═══ RECORDS FOR PROCESSING

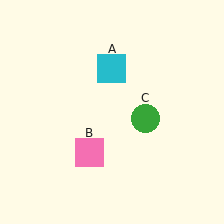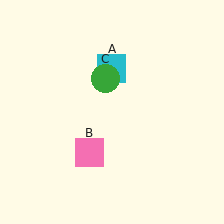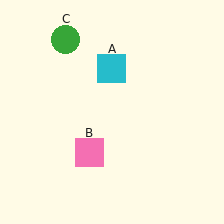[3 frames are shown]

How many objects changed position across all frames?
1 object changed position: green circle (object C).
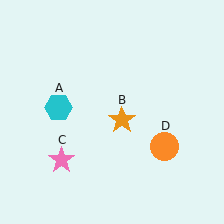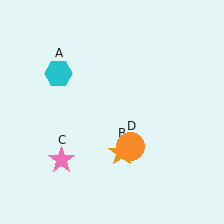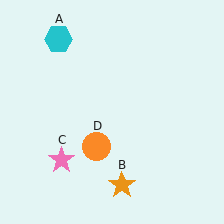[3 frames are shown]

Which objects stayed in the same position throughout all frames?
Pink star (object C) remained stationary.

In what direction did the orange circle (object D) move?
The orange circle (object D) moved left.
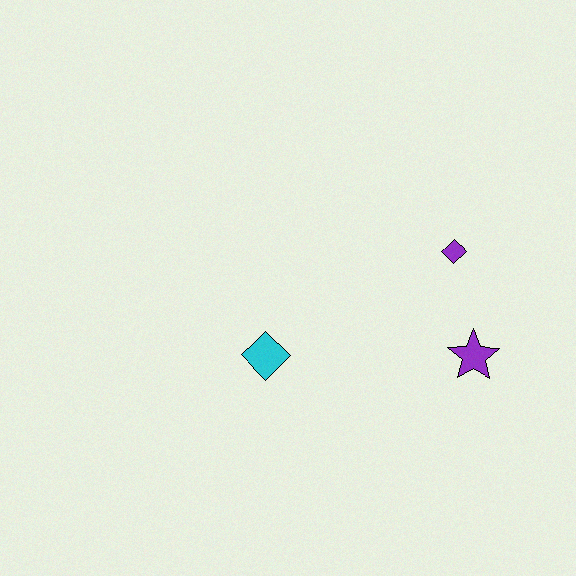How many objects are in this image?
There are 3 objects.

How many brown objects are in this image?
There are no brown objects.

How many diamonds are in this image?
There are 2 diamonds.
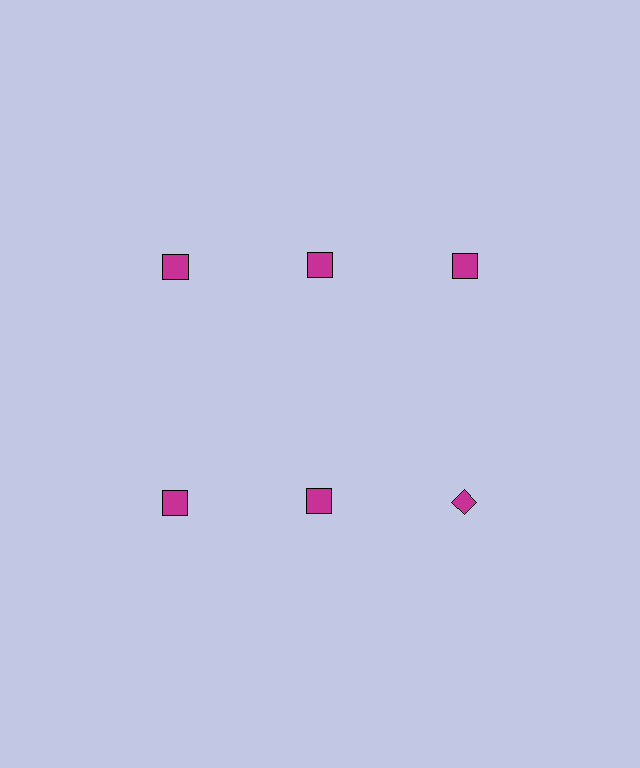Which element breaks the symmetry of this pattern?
The magenta diamond in the second row, rightmost column breaks the symmetry. All other shapes are magenta squares.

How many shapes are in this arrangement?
There are 6 shapes arranged in a grid pattern.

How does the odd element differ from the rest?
It has a different shape: diamond instead of square.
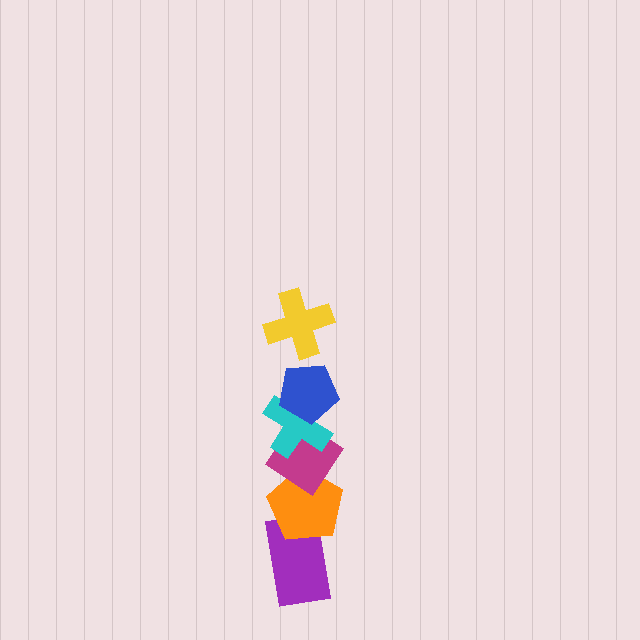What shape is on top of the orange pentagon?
The magenta diamond is on top of the orange pentagon.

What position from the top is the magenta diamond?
The magenta diamond is 4th from the top.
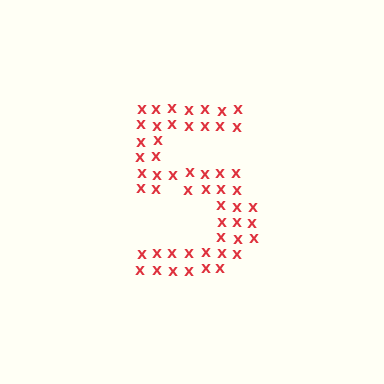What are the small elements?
The small elements are letter X's.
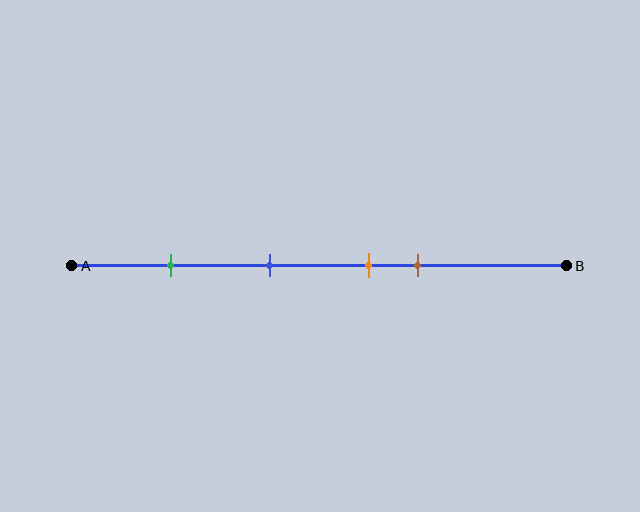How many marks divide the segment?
There are 4 marks dividing the segment.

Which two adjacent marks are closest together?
The orange and brown marks are the closest adjacent pair.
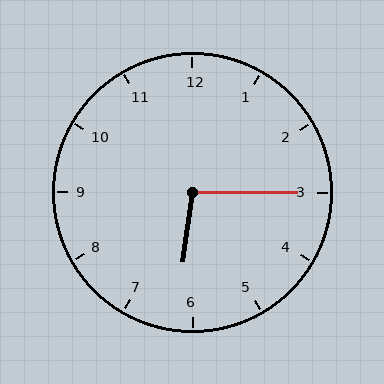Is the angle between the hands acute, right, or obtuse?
It is obtuse.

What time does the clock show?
6:15.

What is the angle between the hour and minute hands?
Approximately 98 degrees.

══════

TASK TO CARRY OUT
Restate the data above word for word. Skip every picture.

COMPLETE OUTPUT
[3 frames are shown]

How many objects changed position across all frames?
1 object changed position: green circle (object C).
[3 frames are shown]

Which objects stayed in the same position throughout all frames?
Pink star (object C) remained stationary.

In what direction did the orange circle (object D) move?
The orange circle (object D) moved left.
How many objects are in this image?
There are 3 objects.

How many brown objects are in this image?
There are no brown objects.

How many diamonds are in this image?
There are 2 diamonds.
Which element breaks the symmetry of this pattern?
The magenta diamond in the second row, rightmost column breaks the symmetry. All other shapes are magenta squares.

How many shapes are in this arrangement?
There are 6 shapes arranged in a grid pattern.

How does the odd element differ from the rest?
It has a different shape: diamond instead of square.
What shape is on top of the orange pentagon?
The magenta diamond is on top of the orange pentagon.

What position from the top is the magenta diamond?
The magenta diamond is 4th from the top.
What are the small elements?
The small elements are letter X's.
How many marks divide the segment?
There are 4 marks dividing the segment.

Which two adjacent marks are closest together?
The orange and brown marks are the closest adjacent pair.
Is the angle between the hands acute, right, or obtuse?
It is obtuse.

What time does the clock show?
6:15.

What is the angle between the hour and minute hands?
Approximately 98 degrees.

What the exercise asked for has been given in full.